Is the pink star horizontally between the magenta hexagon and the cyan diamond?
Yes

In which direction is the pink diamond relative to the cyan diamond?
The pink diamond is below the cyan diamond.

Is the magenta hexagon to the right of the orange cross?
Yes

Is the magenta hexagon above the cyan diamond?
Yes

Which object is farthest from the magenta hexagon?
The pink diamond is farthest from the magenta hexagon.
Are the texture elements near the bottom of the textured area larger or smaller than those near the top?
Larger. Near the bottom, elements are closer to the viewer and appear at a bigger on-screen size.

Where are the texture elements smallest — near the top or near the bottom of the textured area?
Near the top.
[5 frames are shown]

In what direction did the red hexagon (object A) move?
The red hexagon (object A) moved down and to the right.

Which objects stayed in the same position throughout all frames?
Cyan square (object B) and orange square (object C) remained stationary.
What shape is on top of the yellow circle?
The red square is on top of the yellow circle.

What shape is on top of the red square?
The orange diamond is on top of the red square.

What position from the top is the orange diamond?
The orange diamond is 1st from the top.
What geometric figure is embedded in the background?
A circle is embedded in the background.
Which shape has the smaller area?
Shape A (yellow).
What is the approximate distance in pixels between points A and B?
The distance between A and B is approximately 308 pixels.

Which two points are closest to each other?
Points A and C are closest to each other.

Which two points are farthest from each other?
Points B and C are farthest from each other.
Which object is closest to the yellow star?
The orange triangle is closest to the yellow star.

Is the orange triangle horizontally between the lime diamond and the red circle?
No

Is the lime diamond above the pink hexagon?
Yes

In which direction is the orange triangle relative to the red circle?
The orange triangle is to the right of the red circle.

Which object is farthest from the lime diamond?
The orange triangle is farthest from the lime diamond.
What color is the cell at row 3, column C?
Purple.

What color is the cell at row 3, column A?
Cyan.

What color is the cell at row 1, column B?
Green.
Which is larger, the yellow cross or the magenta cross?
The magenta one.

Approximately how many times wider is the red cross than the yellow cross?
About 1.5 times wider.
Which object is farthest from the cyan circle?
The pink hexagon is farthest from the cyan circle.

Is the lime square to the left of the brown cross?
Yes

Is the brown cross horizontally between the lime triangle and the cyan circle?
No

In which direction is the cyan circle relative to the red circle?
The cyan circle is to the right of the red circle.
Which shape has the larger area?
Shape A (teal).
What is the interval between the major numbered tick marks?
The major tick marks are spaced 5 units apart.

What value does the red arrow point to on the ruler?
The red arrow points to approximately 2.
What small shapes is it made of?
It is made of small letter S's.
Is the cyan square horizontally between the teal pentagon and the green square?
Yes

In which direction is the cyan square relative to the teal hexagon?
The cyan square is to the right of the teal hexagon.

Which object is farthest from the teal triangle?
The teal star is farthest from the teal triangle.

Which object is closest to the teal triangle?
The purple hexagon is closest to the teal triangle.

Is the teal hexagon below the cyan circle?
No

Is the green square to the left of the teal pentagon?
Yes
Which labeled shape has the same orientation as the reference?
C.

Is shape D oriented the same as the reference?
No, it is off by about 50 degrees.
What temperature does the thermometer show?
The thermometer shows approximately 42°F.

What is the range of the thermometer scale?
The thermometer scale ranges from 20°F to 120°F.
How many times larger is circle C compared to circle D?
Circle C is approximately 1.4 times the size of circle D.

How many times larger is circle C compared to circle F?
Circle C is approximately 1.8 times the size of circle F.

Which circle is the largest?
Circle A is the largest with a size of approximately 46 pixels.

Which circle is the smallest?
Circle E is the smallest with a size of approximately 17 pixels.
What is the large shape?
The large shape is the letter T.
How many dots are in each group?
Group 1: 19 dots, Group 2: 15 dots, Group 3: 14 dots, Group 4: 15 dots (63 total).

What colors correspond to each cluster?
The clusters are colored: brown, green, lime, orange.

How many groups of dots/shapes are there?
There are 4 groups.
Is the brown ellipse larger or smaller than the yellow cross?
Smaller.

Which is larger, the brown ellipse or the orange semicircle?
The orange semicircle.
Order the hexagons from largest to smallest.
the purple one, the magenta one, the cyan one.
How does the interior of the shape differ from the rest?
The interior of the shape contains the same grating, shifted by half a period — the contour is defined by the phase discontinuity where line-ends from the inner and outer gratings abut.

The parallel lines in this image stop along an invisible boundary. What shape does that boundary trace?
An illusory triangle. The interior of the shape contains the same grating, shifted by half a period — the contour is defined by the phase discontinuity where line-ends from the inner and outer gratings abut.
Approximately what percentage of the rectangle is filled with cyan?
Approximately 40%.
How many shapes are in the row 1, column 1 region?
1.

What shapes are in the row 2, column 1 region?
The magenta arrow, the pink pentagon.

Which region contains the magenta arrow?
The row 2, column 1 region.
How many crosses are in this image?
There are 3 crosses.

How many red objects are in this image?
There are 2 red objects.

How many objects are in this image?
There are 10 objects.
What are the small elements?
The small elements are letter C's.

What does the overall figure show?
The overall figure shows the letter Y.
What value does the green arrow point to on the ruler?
****************************************
Nothing in the data may differ; print all of it exactly as written.

Is the pink star horizontally between the magenta hexagon and the cyan diamond?
Yes

In which direction is the pink diamond relative to the cyan diamond?
The pink diamond is below the cyan diamond.

Is the magenta hexagon to the right of the orange cross?
Yes

Is the magenta hexagon above the cyan diamond?
Yes

Which object is farthest from the magenta hexagon?
The pink diamond is farthest from the magenta hexagon.
Are the texture elements near the bottom of the textured area larger or smaller than those near the top?
Larger. Near the bottom, elements are closer to the viewer and appear at a bigger on-screen size.

Where are the texture elements smallest — near the top or near the bottom of the textured area?
Near the top.
[5 frames are shown]

In what direction did the red hexagon (object A) move?
The red hexagon (object A) moved down and to the right.

Which objects stayed in the same position throughout all frames?
Cyan square (object B) and orange square (object C) remained stationary.
What shape is on top of the yellow circle?
The red square is on top of the yellow circle.

What shape is on top of the red square?
The orange diamond is on top of the red square.

What position from the top is the orange diamond?
The orange diamond is 1st from the top.
What geometric figure is embedded in the background?
A circle is embedded in the background.
Which shape has the smaller area?
Shape A (yellow).
What is the approximate distance in pixels between points A and B?
The distance between A and B is approximately 308 pixels.

Which two points are closest to each other?
Points A and C are closest to each other.

Which two points are farthest from each other?
Points B and C are farthest from each other.
Which object is closest to the yellow star?
The orange triangle is closest to the yellow star.

Is the orange triangle horizontally between the lime diamond and the red circle?
No

Is the lime diamond above the pink hexagon?
Yes

In which direction is the orange triangle relative to the red circle?
The orange triangle is to the right of the red circle.

Which object is farthest from the lime diamond?
The orange triangle is farthest from the lime diamond.
What color is the cell at row 3, column C?
Purple.

What color is the cell at row 3, column A?
Cyan.

What color is the cell at row 1, column B?
Green.
Which is larger, the yellow cross or the magenta cross?
The magenta one.

Approximately how many times wider is the red cross than the yellow cross?
About 1.5 times wider.
Which object is farthest from the cyan circle?
The pink hexagon is farthest from the cyan circle.

Is the lime square to the left of the brown cross?
Yes

Is the brown cross horizontally between the lime triangle and the cyan circle?
No

In which direction is the cyan circle relative to the red circle?
The cyan circle is to the right of the red circle.
Which shape has the larger area?
Shape A (teal).
What is the interval between the major numbered tick marks?
The major tick marks are spaced 5 units apart.

What value does the red arrow point to on the ruler?
The red arrow points to approximately 2.
What small shapes is it made of?
It is made of small letter S's.
Is the cyan square horizontally between the teal pentagon and the green square?
Yes

In which direction is the cyan square relative to the teal hexagon?
The cyan square is to the right of the teal hexagon.

Which object is farthest from the teal triangle?
The teal star is farthest from the teal triangle.

Which object is closest to the teal triangle?
The purple hexagon is closest to the teal triangle.

Is the teal hexagon below the cyan circle?
No

Is the green square to the left of the teal pentagon?
Yes
Which labeled shape has the same orientation as the reference?
C.

Is shape D oriented the same as the reference?
No, it is off by about 50 degrees.
What temperature does the thermometer show?
The thermometer shows approximately 42°F.

What is the range of the thermometer scale?
The thermometer scale ranges from 20°F to 120°F.
How many times larger is circle C compared to circle D?
Circle C is approximately 1.4 times the size of circle D.

How many times larger is circle C compared to circle F?
Circle C is approximately 1.8 times the size of circle F.

Which circle is the largest?
Circle A is the largest with a size of approximately 46 pixels.

Which circle is the smallest?
Circle E is the smallest with a size of approximately 17 pixels.
What is the large shape?
The large shape is the letter T.
How many dots are in each group?
Group 1: 19 dots, Group 2: 15 dots, Group 3: 14 dots, Group 4: 15 dots (63 total).

What colors correspond to each cluster?
The clusters are colored: brown, green, lime, orange.

How many groups of dots/shapes are there?
There are 4 groups.
Is the brown ellipse larger or smaller than the yellow cross?
Smaller.

Which is larger, the brown ellipse or the orange semicircle?
The orange semicircle.
Order the hexagons from largest to smallest.
the purple one, the magenta one, the cyan one.
How does the interior of the shape differ from the rest?
The interior of the shape contains the same grating, shifted by half a period — the contour is defined by the phase discontinuity where line-ends from the inner and outer gratings abut.

The parallel lines in this image stop along an invisible boundary. What shape does that boundary trace?
An illusory triangle. The interior of the shape contains the same grating, shifted by half a period — the contour is defined by the phase discontinuity where line-ends from the inner and outer gratings abut.
Approximately what percentage of the rectangle is filled with cyan?
Approximately 40%.
How many shapes are in the row 1, column 1 region?
1.

What shapes are in the row 2, column 1 region?
The magenta arrow, the pink pentagon.

Which region contains the magenta arrow?
The row 2, column 1 region.
How many crosses are in this image?
There are 3 crosses.

How many red objects are in this image?
There are 2 red objects.

How many objects are in this image?
There are 10 objects.
What are the small elements?
The small elements are letter C's.

What does the overall figure show?
The overall figure shows the letter Y.
What value does the green arrow point to on the ruler?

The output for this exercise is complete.